▶ _Given instruction_:
Without including any pictures, write out the listing below exactly.

** Begin **

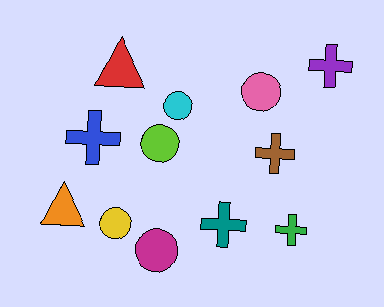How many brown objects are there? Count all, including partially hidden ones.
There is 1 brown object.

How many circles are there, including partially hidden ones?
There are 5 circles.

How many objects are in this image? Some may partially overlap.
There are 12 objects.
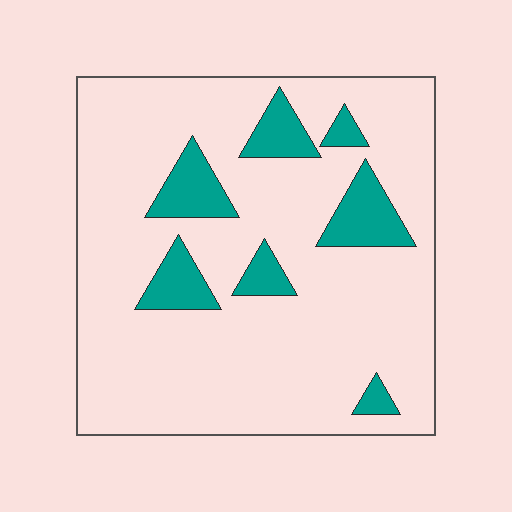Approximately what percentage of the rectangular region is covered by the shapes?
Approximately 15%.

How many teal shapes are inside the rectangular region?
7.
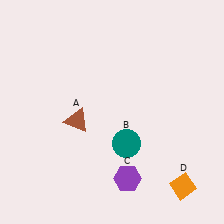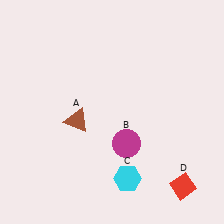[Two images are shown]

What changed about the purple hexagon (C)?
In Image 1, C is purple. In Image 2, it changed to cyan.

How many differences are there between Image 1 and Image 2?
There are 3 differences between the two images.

** End **

▶ _Result of this task_:
How many brown objects are there? Count all, including partially hidden ones.
There is 1 brown object.

How many circles are there, including partially hidden ones?
There are 5 circles.

How many objects are in this image? Some may partially overlap.
There are 12 objects.
Approximately what percentage of the rectangular region is covered by the shapes?
Approximately 15%.

How many teal shapes are inside the rectangular region?
7.
[Two images are shown]

What changed about the purple hexagon (C)?
In Image 1, C is purple. In Image 2, it changed to cyan.

How many differences are there between Image 1 and Image 2?
There are 3 differences between the two images.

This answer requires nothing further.